[Exercise details]: Your task is to print every entry below exactly as given.

[Dataset rows]:
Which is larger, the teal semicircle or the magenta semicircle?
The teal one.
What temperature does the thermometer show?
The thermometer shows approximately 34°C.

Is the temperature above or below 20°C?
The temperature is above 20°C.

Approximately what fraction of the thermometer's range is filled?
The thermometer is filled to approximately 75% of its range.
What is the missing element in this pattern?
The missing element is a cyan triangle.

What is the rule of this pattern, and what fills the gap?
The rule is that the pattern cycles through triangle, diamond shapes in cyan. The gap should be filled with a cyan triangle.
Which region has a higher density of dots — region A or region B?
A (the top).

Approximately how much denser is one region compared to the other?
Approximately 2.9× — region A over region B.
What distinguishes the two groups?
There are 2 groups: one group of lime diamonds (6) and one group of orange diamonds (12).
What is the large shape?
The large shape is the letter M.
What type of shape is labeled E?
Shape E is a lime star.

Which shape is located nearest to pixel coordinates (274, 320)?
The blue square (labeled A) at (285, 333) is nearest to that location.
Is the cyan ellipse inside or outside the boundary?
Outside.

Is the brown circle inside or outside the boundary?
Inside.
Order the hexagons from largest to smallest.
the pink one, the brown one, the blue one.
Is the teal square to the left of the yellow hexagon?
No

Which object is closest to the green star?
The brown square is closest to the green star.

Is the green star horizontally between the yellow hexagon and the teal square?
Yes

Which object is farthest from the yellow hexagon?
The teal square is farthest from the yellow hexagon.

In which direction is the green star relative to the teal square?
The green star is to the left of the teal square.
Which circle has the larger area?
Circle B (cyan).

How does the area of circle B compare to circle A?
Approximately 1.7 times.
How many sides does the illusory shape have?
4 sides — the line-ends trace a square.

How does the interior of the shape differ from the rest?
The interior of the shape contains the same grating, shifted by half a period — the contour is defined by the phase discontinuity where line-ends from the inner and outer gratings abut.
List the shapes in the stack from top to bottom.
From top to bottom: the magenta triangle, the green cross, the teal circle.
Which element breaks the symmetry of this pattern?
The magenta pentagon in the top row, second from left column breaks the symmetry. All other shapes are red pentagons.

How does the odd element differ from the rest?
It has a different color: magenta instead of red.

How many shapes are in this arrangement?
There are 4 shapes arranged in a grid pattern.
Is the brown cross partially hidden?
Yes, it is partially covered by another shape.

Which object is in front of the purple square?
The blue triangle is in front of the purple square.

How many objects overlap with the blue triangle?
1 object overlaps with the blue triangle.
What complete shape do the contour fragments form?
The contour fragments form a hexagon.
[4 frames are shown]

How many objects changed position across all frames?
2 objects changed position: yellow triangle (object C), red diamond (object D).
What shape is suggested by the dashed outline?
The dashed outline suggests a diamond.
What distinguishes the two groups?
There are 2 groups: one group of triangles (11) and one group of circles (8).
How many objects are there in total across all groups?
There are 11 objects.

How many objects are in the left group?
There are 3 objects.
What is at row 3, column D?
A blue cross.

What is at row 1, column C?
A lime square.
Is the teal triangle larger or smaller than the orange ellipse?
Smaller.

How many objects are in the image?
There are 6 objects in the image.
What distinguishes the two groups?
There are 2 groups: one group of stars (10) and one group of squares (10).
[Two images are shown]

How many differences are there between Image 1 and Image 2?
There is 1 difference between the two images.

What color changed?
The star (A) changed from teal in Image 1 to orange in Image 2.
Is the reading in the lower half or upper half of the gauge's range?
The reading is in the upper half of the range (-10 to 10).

[Solution]:
Which is larger, the teal semicircle or the magenta semicircle?
The teal one.
What temperature does the thermometer show?
The thermometer shows approximately 34°C.

Is the temperature above or below 20°C?
The temperature is above 20°C.

Approximately what fraction of the thermometer's range is filled?
The thermometer is filled to approximately 75% of its range.
What is the missing element in this pattern?
The missing element is a cyan triangle.

What is the rule of this pattern, and what fills the gap?
The rule is that the pattern cycles through triangle, diamond shapes in cyan. The gap should be filled with a cyan triangle.
Which region has a higher density of dots — region A or region B?
A (the top).

Approximately how much denser is one region compared to the other?
Approximately 2.9× — region A over region B.
What distinguishes the two groups?
There are 2 groups: one group of lime diamonds (6) and one group of orange diamonds (12).
What is the large shape?
The large shape is the letter M.
What type of shape is labeled E?
Shape E is a lime star.

Which shape is located nearest to pixel coordinates (274, 320)?
The blue square (labeled A) at (285, 333) is nearest to that location.
Is the cyan ellipse inside or outside the boundary?
Outside.

Is the brown circle inside or outside the boundary?
Inside.
Order the hexagons from largest to smallest.
the pink one, the brown one, the blue one.
Is the teal square to the left of the yellow hexagon?
No

Which object is closest to the green star?
The brown square is closest to the green star.

Is the green star horizontally between the yellow hexagon and the teal square?
Yes

Which object is farthest from the yellow hexagon?
The teal square is farthest from the yellow hexagon.

In which direction is the green star relative to the teal square?
The green star is to the left of the teal square.
Which circle has the larger area?
Circle B (cyan).

How does the area of circle B compare to circle A?
Approximately 1.7 times.
How many sides does the illusory shape have?
4 sides — the line-ends trace a square.

How does the interior of the shape differ from the rest?
The interior of the shape contains the same grating, shifted by half a period — the contour is defined by the phase discontinuity where line-ends from the inner and outer gratings abut.
List the shapes in the stack from top to bottom.
From top to bottom: the magenta triangle, the green cross, the teal circle.
Which element breaks the symmetry of this pattern?
The magenta pentagon in the top row, second from left column breaks the symmetry. All other shapes are red pentagons.

How does the odd element differ from the rest?
It has a different color: magenta instead of red.

How many shapes are in this arrangement?
There are 4 shapes arranged in a grid pattern.
Is the brown cross partially hidden?
Yes, it is partially covered by another shape.

Which object is in front of the purple square?
The blue triangle is in front of the purple square.

How many objects overlap with the blue triangle?
1 object overlaps with the blue triangle.
What complete shape do the contour fragments form?
The contour fragments form a hexagon.
[4 frames are shown]

How many objects changed position across all frames?
2 objects changed position: yellow triangle (object C), red diamond (object D).
What shape is suggested by the dashed outline?
The dashed outline suggests a diamond.
What distinguishes the two groups?
There are 2 groups: one group of triangles (11) and one group of circles (8).
How many objects are there in total across all groups?
There are 11 objects.

How many objects are in the left group?
There are 3 objects.
What is at row 3, column D?
A blue cross.

What is at row 1, column C?
A lime square.
Is the teal triangle larger or smaller than the orange ellipse?
Smaller.

How many objects are in the image?
There are 6 objects in the image.
What distinguishes the two groups?
There are 2 groups: one group of stars (10) and one group of squares (10).
[Two images are shown]

How many differences are there between Image 1 and Image 2?
There is 1 difference between the two images.

What color changed?
The star (A) changed from teal in Image 1 to orange in Image 2.
Is the reading in the lower half or upper half of the gauge's range?
The reading is in the upper half of the range (-10 to 10).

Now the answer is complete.